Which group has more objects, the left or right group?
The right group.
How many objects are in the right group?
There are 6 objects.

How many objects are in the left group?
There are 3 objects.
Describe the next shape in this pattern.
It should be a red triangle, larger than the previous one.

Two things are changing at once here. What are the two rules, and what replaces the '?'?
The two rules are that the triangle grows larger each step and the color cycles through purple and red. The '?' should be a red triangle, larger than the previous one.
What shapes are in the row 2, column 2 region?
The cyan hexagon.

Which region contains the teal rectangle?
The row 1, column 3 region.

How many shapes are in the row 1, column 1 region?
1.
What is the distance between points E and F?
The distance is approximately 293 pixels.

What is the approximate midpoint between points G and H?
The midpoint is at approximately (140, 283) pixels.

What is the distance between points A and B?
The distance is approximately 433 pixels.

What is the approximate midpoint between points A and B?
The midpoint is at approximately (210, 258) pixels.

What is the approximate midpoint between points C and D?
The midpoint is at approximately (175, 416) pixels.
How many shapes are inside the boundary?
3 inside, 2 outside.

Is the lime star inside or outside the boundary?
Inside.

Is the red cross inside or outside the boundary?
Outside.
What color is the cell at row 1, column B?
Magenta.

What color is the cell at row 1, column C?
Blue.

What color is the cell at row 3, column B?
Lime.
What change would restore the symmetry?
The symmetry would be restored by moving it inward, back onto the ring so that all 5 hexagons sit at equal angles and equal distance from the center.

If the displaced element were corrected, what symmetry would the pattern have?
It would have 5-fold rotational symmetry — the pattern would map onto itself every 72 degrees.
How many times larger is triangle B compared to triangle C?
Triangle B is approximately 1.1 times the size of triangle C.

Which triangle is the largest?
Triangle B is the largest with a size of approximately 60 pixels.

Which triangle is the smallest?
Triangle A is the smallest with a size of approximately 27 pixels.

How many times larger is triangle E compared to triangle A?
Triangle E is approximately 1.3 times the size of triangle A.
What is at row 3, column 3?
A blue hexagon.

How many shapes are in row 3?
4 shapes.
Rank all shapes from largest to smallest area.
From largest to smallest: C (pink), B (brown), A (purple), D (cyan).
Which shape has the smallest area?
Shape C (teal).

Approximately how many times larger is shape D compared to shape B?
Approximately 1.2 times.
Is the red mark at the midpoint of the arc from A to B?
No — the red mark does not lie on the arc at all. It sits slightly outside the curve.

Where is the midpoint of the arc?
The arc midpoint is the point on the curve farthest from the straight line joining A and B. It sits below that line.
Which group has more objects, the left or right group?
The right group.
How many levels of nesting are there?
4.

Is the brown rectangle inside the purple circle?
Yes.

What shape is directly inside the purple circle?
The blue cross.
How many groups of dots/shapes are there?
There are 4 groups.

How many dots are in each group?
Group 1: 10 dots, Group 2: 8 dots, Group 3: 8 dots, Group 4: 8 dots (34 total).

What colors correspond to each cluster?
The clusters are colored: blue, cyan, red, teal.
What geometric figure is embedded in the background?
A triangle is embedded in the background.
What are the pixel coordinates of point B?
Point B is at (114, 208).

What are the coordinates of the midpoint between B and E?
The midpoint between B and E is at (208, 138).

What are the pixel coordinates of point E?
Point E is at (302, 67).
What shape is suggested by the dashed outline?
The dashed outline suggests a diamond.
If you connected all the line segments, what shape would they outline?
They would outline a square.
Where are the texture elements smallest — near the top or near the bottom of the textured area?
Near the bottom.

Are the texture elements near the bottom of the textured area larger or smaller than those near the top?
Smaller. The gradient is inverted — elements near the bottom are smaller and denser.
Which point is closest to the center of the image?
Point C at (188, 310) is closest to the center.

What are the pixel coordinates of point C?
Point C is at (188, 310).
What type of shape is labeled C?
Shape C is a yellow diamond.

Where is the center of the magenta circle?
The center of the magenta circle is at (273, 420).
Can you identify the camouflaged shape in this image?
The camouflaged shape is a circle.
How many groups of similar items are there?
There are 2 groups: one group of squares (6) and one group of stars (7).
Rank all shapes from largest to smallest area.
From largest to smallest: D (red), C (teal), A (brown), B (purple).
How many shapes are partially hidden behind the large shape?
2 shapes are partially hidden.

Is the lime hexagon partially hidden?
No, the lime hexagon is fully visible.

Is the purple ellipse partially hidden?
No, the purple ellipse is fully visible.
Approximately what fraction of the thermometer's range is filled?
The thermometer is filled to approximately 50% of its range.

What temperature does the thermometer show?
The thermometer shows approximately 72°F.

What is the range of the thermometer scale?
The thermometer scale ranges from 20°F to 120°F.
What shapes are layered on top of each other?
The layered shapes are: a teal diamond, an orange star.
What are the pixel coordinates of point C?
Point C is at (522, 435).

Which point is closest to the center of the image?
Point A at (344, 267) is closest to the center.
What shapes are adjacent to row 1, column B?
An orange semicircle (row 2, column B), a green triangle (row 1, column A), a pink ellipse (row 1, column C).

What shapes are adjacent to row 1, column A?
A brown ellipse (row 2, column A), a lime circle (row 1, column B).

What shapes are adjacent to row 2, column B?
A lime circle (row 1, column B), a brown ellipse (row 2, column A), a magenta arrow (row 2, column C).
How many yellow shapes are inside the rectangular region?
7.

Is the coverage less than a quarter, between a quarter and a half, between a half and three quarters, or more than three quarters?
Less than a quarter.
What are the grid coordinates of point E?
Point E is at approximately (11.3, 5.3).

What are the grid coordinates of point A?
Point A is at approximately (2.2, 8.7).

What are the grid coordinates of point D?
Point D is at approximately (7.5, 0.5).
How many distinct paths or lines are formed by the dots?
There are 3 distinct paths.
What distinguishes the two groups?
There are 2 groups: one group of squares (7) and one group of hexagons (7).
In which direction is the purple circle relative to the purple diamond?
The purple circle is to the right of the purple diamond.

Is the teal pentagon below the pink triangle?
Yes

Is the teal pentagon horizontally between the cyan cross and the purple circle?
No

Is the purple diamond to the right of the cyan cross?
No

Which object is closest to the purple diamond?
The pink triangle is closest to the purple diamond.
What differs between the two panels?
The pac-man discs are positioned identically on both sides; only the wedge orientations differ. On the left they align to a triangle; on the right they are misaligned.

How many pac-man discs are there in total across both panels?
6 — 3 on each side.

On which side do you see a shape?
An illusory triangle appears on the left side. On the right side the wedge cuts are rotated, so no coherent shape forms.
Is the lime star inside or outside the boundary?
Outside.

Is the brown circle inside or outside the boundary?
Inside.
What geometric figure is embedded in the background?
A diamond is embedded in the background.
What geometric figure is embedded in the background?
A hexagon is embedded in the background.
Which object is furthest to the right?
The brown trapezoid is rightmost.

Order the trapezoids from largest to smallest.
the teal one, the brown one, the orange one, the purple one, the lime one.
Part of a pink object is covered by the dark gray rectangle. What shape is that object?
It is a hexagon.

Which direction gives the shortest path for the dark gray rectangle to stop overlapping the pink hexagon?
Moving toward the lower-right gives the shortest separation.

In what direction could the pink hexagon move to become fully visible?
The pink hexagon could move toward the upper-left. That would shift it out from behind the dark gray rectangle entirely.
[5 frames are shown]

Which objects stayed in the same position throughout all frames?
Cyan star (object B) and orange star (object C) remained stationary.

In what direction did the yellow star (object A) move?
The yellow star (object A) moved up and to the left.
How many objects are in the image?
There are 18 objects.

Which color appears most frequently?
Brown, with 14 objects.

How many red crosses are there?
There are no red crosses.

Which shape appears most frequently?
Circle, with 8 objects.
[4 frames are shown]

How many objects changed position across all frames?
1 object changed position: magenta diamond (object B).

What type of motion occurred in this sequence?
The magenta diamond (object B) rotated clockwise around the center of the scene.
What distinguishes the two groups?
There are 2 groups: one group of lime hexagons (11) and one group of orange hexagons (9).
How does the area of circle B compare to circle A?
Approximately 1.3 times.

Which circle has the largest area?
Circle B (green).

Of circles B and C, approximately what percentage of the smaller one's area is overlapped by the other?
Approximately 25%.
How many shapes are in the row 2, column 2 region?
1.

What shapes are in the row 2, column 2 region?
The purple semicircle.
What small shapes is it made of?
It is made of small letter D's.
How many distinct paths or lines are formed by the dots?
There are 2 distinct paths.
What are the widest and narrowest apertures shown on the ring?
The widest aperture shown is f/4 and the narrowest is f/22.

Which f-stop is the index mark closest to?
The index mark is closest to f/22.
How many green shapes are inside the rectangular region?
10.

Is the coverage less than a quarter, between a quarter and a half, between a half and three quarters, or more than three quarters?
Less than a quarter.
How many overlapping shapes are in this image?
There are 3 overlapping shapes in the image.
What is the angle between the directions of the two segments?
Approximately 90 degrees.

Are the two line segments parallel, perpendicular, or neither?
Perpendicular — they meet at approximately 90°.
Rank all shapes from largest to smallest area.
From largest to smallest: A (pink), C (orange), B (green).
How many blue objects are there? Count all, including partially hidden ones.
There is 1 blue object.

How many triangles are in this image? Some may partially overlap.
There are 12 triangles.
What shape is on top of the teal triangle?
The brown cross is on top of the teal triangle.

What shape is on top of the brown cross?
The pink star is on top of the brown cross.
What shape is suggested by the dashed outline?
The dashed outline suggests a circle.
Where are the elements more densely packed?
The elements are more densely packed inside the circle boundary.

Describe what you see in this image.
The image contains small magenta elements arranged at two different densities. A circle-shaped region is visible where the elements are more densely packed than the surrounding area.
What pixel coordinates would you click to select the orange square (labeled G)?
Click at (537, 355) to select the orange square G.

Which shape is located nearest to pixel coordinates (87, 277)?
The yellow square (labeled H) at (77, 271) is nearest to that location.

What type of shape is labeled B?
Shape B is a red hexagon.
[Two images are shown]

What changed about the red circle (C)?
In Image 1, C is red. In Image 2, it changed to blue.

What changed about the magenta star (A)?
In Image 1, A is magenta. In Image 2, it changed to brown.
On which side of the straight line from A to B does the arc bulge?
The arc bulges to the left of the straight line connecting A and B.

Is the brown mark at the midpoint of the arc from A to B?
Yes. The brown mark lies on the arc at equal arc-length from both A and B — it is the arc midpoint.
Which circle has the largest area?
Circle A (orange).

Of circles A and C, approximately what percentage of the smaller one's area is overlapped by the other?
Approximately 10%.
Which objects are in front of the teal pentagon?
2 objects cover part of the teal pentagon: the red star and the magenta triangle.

----

■ AIM OF THE TASK
Write out only what runs from the line holding "[Two images are shown]" through the last line of the records, exactly as shown.

■ TASK ANSWER
[Two images are shown]

What changed about the red circle (C)?
In Image 1, C is red. In Image 2, it changed to blue.

What changed about the magenta star (A)?
In Image 1, A is magenta. In Image 2, it changed to brown.
On which side of the straight line from A to B does the arc bulge?
The arc bulges to the left of the straight line connecting A and B.

Is the brown mark at the midpoint of the arc from A to B?
Yes. The brown mark lies on the arc at equal arc-length from both A and B — it is the arc midpoint.
Which circle has the largest area?
Circle A (orange).

Of circles A and C, approximately what percentage of the smaller one's area is overlapped by the other?
Approximately 10%.
Which objects are in front of the teal pentagon?
2 objects cover part of the teal pentagon: the red star and the magenta triangle.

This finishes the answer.